The required output is a word-for-word copy of the lines from the line bearing "Which region contains more" through the line bearing "Where are the elements more densely packed?", inclusive, and no other lines.
★ ★ ★ ★ ★
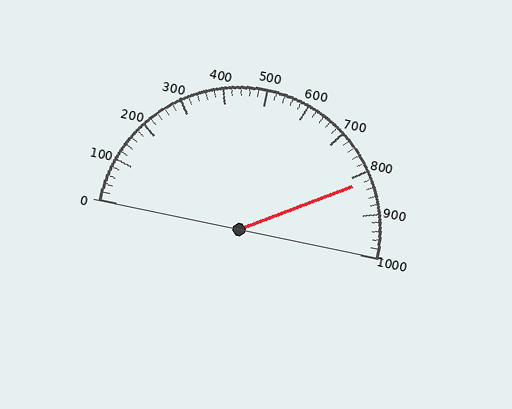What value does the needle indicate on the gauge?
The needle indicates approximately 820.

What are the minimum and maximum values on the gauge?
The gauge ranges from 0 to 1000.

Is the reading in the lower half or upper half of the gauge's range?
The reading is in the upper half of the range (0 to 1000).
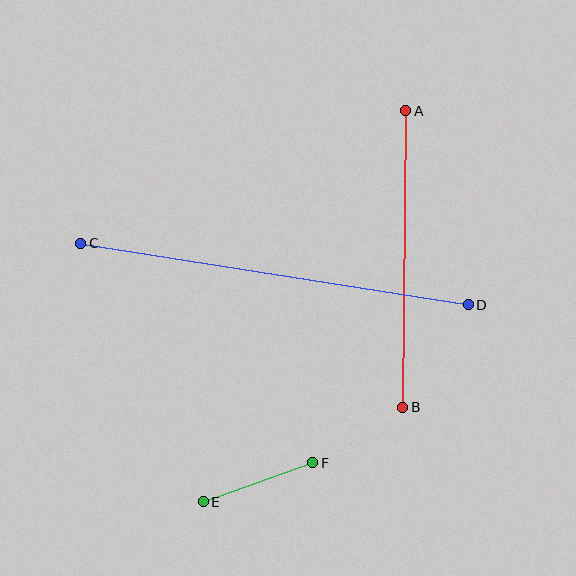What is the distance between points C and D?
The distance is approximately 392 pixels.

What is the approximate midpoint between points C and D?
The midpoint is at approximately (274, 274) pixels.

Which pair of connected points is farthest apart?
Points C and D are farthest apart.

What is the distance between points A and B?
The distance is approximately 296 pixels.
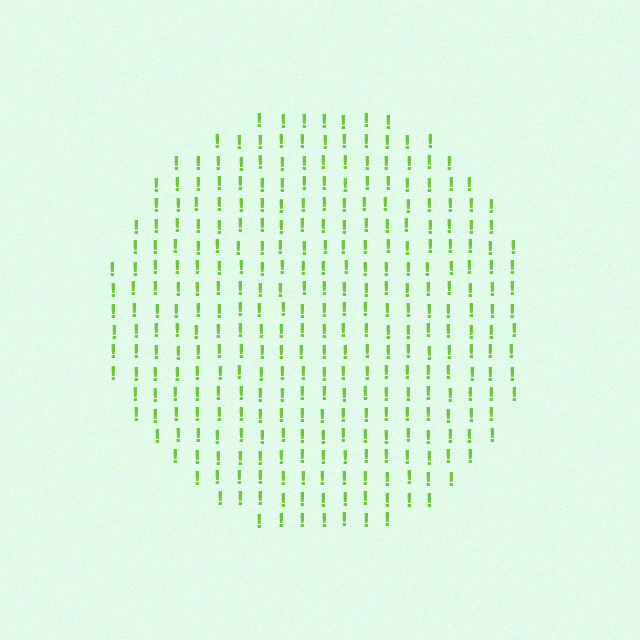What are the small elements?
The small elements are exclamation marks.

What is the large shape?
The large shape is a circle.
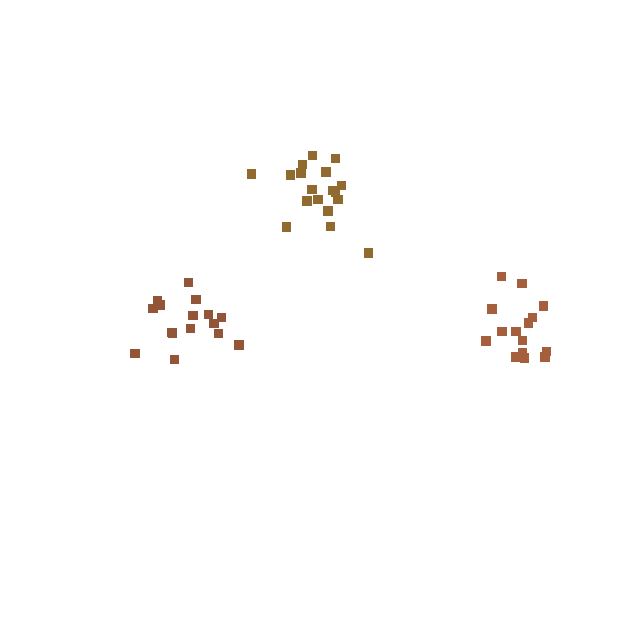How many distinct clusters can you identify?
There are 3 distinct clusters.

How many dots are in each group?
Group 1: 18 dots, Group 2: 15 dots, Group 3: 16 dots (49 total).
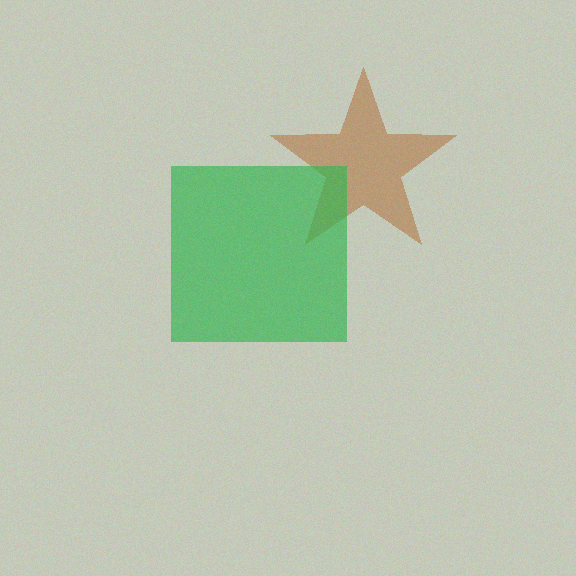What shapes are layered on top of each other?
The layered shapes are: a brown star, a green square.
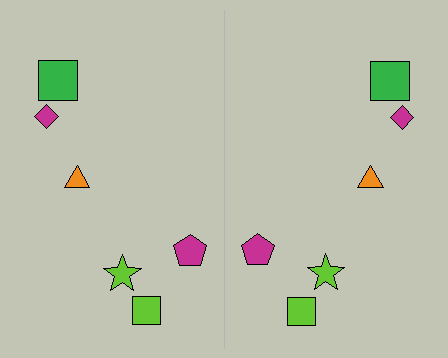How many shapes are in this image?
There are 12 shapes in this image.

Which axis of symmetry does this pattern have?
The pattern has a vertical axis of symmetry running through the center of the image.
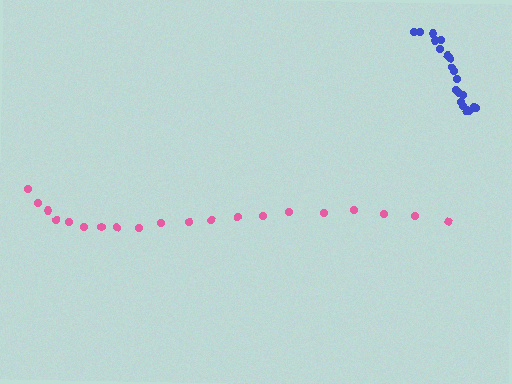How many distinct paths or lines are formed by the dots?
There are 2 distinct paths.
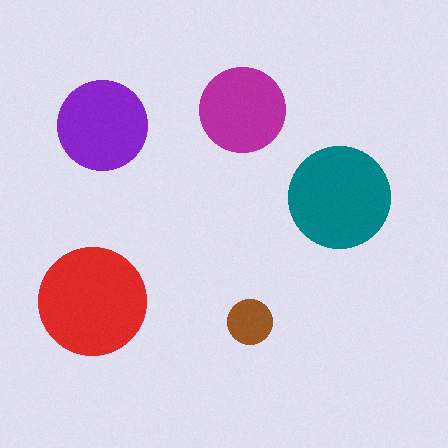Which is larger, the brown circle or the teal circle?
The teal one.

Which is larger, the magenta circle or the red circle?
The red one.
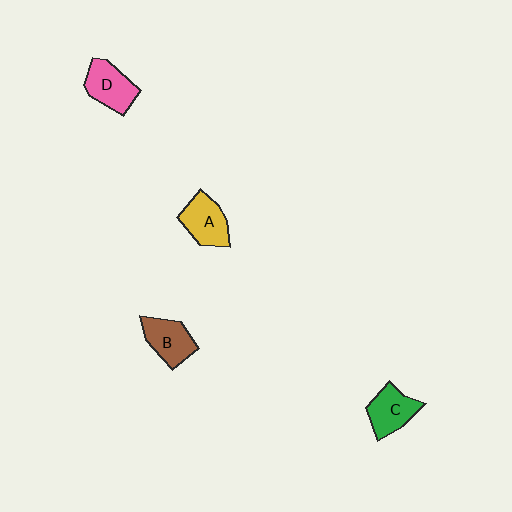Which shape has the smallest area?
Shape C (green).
★ ★ ★ ★ ★
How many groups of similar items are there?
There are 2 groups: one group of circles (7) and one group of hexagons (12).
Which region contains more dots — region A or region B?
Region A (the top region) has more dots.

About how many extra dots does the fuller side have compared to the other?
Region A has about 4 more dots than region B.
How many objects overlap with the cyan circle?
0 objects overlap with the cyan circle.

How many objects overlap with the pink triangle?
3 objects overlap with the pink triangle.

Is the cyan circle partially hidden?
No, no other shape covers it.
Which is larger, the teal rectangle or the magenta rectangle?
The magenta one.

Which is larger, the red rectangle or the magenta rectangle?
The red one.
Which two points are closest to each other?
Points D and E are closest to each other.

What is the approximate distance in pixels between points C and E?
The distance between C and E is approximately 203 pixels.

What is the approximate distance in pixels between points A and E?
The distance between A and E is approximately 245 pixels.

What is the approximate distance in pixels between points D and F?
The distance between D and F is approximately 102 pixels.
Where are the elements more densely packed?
★ ★ ★ ★ ★
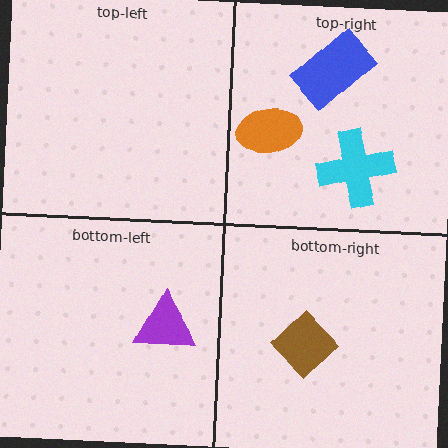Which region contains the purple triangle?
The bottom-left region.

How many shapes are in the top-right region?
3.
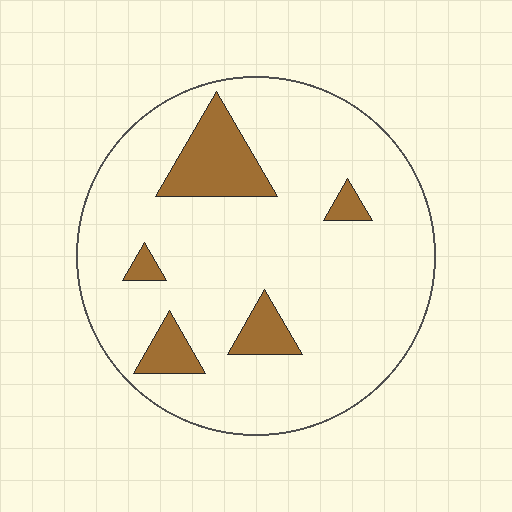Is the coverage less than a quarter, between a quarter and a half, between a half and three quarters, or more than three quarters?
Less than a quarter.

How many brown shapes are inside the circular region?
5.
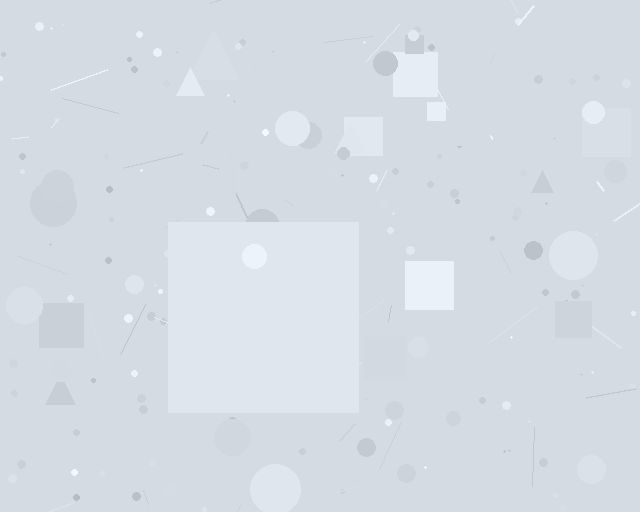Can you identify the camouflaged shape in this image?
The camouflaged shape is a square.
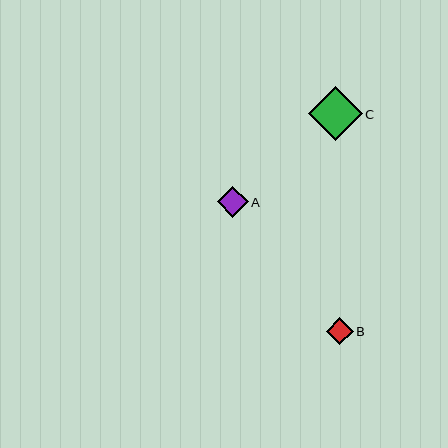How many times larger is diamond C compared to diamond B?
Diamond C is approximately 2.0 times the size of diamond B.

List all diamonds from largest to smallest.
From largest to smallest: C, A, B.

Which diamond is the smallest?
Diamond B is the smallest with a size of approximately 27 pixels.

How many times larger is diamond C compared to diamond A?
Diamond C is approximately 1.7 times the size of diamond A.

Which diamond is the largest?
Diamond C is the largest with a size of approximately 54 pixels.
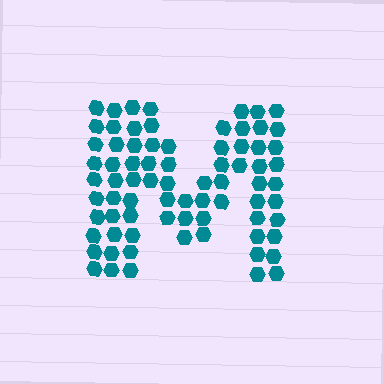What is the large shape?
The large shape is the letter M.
★ ★ ★ ★ ★
__The completed task__.
Which region contains more dots — region A or region B?
Region A (the top region) has more dots.

About how many extra dots does the fuller side have compared to the other?
Region A has about 4 more dots than region B.
How many objects overlap with the cyan circle?
0 objects overlap with the cyan circle.

How many objects overlap with the pink triangle?
3 objects overlap with the pink triangle.

Is the cyan circle partially hidden?
No, no other shape covers it.
Which is larger, the teal rectangle or the magenta rectangle?
The magenta one.

Which is larger, the red rectangle or the magenta rectangle?
The red one.
Which two points are closest to each other?
Points D and E are closest to each other.

What is the approximate distance in pixels between points C and E?
The distance between C and E is approximately 203 pixels.

What is the approximate distance in pixels between points A and E?
The distance between A and E is approximately 245 pixels.

What is the approximate distance in pixels between points D and F?
The distance between D and F is approximately 102 pixels.
Where are the elements more densely packed?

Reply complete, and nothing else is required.